— Material to process —
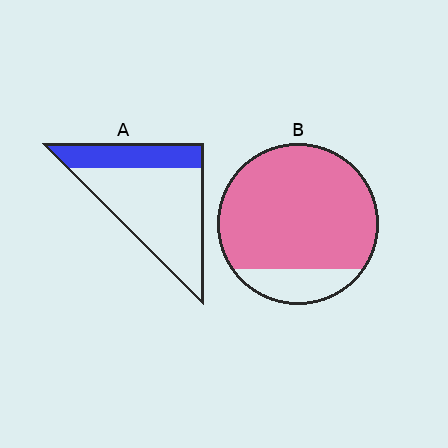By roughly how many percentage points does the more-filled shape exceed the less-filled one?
By roughly 55 percentage points (B over A).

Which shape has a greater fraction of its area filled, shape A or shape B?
Shape B.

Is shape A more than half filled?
No.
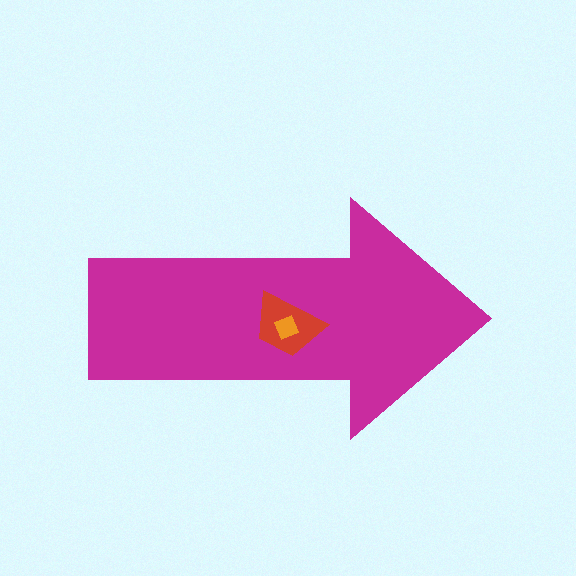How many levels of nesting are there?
3.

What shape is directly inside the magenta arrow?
The red trapezoid.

— Request —
Repeat the data exactly, dropping every picture it holds.

— Problem solution —
By roughly how many percentage points does the more-filled shape exceed the less-filled one?
By roughly 55 percentage points (B over A).

Which shape has a greater fraction of its area filled, shape A or shape B?
Shape B.

Is shape A more than half filled?
No.
How many levels of nesting are there?
3.

What shape is directly inside the magenta arrow?
The red trapezoid.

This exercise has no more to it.